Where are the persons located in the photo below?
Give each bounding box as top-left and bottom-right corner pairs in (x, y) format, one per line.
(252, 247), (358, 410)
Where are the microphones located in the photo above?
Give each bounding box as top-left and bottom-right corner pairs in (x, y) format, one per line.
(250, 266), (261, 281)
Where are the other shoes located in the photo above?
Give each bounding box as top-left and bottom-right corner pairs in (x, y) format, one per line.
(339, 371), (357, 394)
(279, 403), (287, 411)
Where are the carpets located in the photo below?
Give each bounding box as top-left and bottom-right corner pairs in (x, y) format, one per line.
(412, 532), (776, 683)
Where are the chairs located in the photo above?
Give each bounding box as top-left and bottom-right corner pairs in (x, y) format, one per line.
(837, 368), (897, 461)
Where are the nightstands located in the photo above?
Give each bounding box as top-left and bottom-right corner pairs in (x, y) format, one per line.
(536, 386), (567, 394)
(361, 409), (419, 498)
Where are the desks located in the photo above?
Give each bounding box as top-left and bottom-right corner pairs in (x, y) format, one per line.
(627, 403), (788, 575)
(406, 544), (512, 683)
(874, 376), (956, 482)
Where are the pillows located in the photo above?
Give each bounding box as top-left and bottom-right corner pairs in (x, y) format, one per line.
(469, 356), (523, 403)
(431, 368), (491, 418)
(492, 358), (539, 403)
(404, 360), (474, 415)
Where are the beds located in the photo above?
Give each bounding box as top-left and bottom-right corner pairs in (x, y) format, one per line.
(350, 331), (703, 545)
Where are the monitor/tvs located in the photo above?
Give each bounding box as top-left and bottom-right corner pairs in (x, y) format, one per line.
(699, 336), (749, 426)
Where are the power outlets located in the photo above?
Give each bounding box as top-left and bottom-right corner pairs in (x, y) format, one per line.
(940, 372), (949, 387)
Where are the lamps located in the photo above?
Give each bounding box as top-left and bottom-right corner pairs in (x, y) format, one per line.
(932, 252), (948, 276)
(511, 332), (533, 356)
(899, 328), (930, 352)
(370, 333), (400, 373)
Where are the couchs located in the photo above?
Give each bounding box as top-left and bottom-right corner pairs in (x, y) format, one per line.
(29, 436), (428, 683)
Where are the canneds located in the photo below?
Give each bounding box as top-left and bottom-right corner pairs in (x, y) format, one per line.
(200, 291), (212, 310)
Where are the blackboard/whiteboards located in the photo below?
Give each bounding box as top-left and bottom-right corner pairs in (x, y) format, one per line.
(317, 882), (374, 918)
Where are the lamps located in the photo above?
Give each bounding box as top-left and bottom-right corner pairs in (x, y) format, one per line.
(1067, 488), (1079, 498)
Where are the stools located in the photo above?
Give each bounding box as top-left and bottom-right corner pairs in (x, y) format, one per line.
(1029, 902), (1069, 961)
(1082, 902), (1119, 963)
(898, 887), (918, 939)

==============================

Exercise task: Give the lines from the first of the rows above through the line containing "(370, 333), (400, 373)" as a numbered list, leaving out any blank lines.

Written response:
1. Where are the persons located in the photo below?
2. Give each bounding box as top-left and bottom-right corner pairs in (x, y) format, one per line.
3. (252, 247), (358, 410)
4. Where are the microphones located in the photo above?
5. Give each bounding box as top-left and bottom-right corner pairs in (x, y) format, one per line.
6. (250, 266), (261, 281)
7. Where are the other shoes located in the photo above?
8. Give each bounding box as top-left and bottom-right corner pairs in (x, y) format, one per line.
9. (339, 371), (357, 394)
10. (279, 403), (287, 411)
11. Where are the carpets located in the photo below?
12. Give each bounding box as top-left and bottom-right corner pairs in (x, y) format, one per line.
13. (412, 532), (776, 683)
14. Where are the chairs located in the photo above?
15. Give each bounding box as top-left and bottom-right corner pairs in (x, y) format, one per line.
16. (837, 368), (897, 461)
17. Where are the nightstands located in the photo above?
18. Give each bounding box as top-left and bottom-right corner pairs in (x, y) format, one per line.
19. (536, 386), (567, 394)
20. (361, 409), (419, 498)
21. Where are the desks located in the photo above?
22. Give each bounding box as top-left and bottom-right corner pairs in (x, y) format, one per line.
23. (627, 403), (788, 575)
24. (406, 544), (512, 683)
25. (874, 376), (956, 482)
26. Where are the pillows located in the photo above?
27. Give each bounding box as top-left and bottom-right corner pairs in (x, y) format, one per line.
28. (469, 356), (523, 403)
29. (431, 368), (491, 418)
30. (492, 358), (539, 403)
31. (404, 360), (474, 415)
32. Where are the beds located in the photo above?
33. Give each bounding box as top-left and bottom-right corner pairs in (x, y) format, one per line.
34. (350, 331), (703, 545)
35. Where are the monitor/tvs located in the photo above?
36. Give each bounding box as top-left and bottom-right corner pairs in (x, y) format, one per line.
37. (699, 336), (749, 426)
38. Where are the power outlets located in the photo above?
39. Give each bounding box as top-left and bottom-right corner pairs in (x, y) format, one per line.
40. (940, 372), (949, 387)
41. Where are the lamps located in the photo above?
42. Give each bounding box as top-left and bottom-right corner pairs in (x, y) format, one per line.
43. (932, 252), (948, 276)
44. (511, 332), (533, 356)
45. (899, 328), (930, 352)
46. (370, 333), (400, 373)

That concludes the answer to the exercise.